Task prompt
Omit all pictures. Quote the lines from the one with "[4 frames are shown]" through the end of the listing below, exactly as they appear.

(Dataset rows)
★ ★ ★ ★ ★ ★ ★
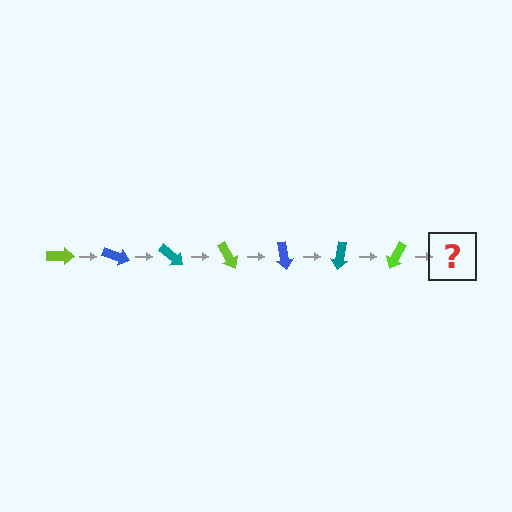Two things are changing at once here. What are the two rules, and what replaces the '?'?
The two rules are that it rotates 20 degrees clockwise each step and the color cycles through lime, blue, and teal. The '?' should be a blue arrow, rotated 140 degrees clockwise from the start.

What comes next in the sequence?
The next element should be a blue arrow, rotated 140 degrees clockwise from the start.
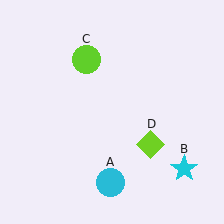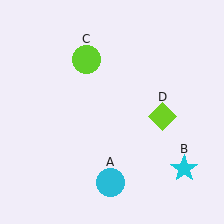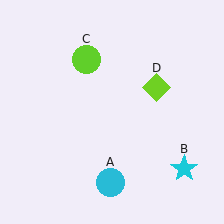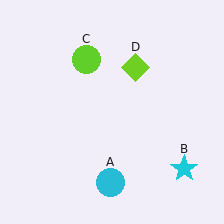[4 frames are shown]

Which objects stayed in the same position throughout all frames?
★ ★ ★ ★ ★ ★ ★
Result of this exercise
[4 frames are shown]

Which objects stayed in the same position throughout all frames?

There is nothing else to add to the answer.